- TASK STATEMENT -
Print the records below verbatim.

[Questions regarding geometric shapes]
+ + +

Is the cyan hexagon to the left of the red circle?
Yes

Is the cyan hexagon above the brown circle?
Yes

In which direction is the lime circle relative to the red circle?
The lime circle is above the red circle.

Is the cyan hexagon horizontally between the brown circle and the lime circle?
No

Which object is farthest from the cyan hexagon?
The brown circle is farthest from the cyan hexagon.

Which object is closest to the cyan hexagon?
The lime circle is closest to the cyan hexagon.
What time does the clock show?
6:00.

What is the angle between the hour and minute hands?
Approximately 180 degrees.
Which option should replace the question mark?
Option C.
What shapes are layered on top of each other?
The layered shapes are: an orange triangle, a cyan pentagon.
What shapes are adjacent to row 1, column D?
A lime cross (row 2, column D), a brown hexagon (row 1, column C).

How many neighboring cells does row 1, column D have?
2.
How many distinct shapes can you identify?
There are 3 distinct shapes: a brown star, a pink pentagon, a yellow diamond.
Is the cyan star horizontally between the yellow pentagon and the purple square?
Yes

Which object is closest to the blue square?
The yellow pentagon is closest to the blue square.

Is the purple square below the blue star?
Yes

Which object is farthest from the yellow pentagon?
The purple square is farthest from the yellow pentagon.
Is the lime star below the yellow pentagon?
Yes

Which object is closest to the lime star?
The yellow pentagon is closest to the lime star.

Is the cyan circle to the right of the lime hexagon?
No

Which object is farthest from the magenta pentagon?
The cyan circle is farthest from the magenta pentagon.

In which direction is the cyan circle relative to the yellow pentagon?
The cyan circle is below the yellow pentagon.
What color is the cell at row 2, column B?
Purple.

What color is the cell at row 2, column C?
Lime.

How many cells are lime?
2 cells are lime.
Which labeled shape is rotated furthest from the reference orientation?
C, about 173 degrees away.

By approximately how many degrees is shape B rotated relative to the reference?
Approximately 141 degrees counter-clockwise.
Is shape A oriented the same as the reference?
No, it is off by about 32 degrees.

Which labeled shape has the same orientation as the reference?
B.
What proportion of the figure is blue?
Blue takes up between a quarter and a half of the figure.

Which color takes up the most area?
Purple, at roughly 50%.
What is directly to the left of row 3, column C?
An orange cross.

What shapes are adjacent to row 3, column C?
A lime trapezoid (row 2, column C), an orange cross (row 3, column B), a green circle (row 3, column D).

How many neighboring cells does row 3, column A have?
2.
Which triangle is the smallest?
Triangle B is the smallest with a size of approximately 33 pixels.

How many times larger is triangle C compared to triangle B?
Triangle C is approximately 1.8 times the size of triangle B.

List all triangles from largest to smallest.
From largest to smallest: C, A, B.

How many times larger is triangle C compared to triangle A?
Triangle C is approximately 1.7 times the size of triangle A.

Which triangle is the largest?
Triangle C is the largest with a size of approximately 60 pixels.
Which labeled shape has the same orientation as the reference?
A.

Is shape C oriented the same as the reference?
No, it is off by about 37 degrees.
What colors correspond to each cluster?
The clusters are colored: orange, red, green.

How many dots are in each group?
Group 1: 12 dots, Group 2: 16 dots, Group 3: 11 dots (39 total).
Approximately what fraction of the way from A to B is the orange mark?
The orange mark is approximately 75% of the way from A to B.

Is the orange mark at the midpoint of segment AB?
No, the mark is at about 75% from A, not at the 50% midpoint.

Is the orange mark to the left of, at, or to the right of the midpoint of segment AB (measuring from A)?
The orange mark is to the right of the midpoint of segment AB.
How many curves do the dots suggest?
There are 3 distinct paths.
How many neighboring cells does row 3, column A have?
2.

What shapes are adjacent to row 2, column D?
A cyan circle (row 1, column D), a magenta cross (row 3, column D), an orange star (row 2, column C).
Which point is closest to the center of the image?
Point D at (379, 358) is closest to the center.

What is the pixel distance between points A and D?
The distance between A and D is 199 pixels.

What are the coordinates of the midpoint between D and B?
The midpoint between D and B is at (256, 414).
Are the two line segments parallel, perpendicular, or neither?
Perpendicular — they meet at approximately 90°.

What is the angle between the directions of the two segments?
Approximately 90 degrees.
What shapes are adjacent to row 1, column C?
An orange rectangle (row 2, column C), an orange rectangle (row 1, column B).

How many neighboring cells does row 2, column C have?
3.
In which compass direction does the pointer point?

+ + +

- ANSWER TO THE PROBLEM -
Is the cyan hexagon to the left of the red circle?
Yes

Is the cyan hexagon above the brown circle?
Yes

In which direction is the lime circle relative to the red circle?
The lime circle is above the red circle.

Is the cyan hexagon horizontally between the brown circle and the lime circle?
No

Which object is farthest from the cyan hexagon?
The brown circle is farthest from the cyan hexagon.

Which object is closest to the cyan hexagon?
The lime circle is closest to the cyan hexagon.
What time does the clock show?
6:00.

What is the angle between the hour and minute hands?
Approximately 180 degrees.
Which option should replace the question mark?
Option C.
What shapes are layered on top of each other?
The layered shapes are: an orange triangle, a cyan pentagon.
What shapes are adjacent to row 1, column D?
A lime cross (row 2, column D), a brown hexagon (row 1, column C).

How many neighboring cells does row 1, column D have?
2.
How many distinct shapes can you identify?
There are 3 distinct shapes: a brown star, a pink pentagon, a yellow diamond.
Is the cyan star horizontally between the yellow pentagon and the purple square?
Yes

Which object is closest to the blue square?
The yellow pentagon is closest to the blue square.

Is the purple square below the blue star?
Yes

Which object is farthest from the yellow pentagon?
The purple square is farthest from the yellow pentagon.
Is the lime star below the yellow pentagon?
Yes

Which object is closest to the lime star?
The yellow pentagon is closest to the lime star.

Is the cyan circle to the right of the lime hexagon?
No

Which object is farthest from the magenta pentagon?
The cyan circle is farthest from the magenta pentagon.

In which direction is the cyan circle relative to the yellow pentagon?
The cyan circle is below the yellow pentagon.
What color is the cell at row 2, column B?
Purple.

What color is the cell at row 2, column C?
Lime.

How many cells are lime?
2 cells are lime.
Which labeled shape is rotated furthest from the reference orientation?
C, about 173 degrees away.

By approximately how many degrees is shape B rotated relative to the reference?
Approximately 141 degrees counter-clockwise.
Is shape A oriented the same as the reference?
No, it is off by about 32 degrees.

Which labeled shape has the same orientation as the reference?
B.
What proportion of the figure is blue?
Blue takes up between a quarter and a half of the figure.

Which color takes up the most area?
Purple, at roughly 50%.
What is directly to the left of row 3, column C?
An orange cross.

What shapes are adjacent to row 3, column C?
A lime trapezoid (row 2, column C), an orange cross (row 3, column B), a green circle (row 3, column D).

How many neighboring cells does row 3, column A have?
2.
Which triangle is the smallest?
Triangle B is the smallest with a size of approximately 33 pixels.

How many times larger is triangle C compared to triangle B?
Triangle C is approximately 1.8 times the size of triangle B.

List all triangles from largest to smallest.
From largest to smallest: C, A, B.

How many times larger is triangle C compared to triangle A?
Triangle C is approximately 1.7 times the size of triangle A.

Which triangle is the largest?
Triangle C is the largest with a size of approximately 60 pixels.
Which labeled shape has the same orientation as the reference?
A.

Is shape C oriented the same as the reference?
No, it is off by about 37 degrees.
What colors correspond to each cluster?
The clusters are colored: orange, red, green.

How many dots are in each group?
Group 1: 12 dots, Group 2: 16 dots, Group 3: 11 dots (39 total).
Approximately what fraction of the way from A to B is the orange mark?
The orange mark is approximately 75% of the way from A to B.

Is the orange mark at the midpoint of segment AB?
No, the mark is at about 75% from A, not at the 50% midpoint.

Is the orange mark to the left of, at, or to the right of the midpoint of segment AB (measuring from A)?
The orange mark is to the right of the midpoint of segment AB.
How many curves do the dots suggest?
There are 3 distinct paths.
How many neighboring cells does row 3, column A have?
2.

What shapes are adjacent to row 2, column D?
A cyan circle (row 1, column D), a magenta cross (row 3, column D), an orange star (row 2, column C).
Which point is closest to the center of the image?
Point D at (379, 358) is closest to the center.

What is the pixel distance between points A and D?
The distance between A and D is 199 pixels.

What are the coordinates of the midpoint between D and B?
The midpoint between D and B is at (256, 414).
Are the two line segments parallel, perpendicular, or neither?
Perpendicular — they meet at approximately 90°.

What is the angle between the directions of the two segments?
Approximately 90 degrees.
What shapes are adjacent to row 1, column C?
An orange rectangle (row 2, column C), an orange rectangle (row 1, column B).

How many neighboring cells does row 2, column C have?
3.
In which compass direction does the pointer point?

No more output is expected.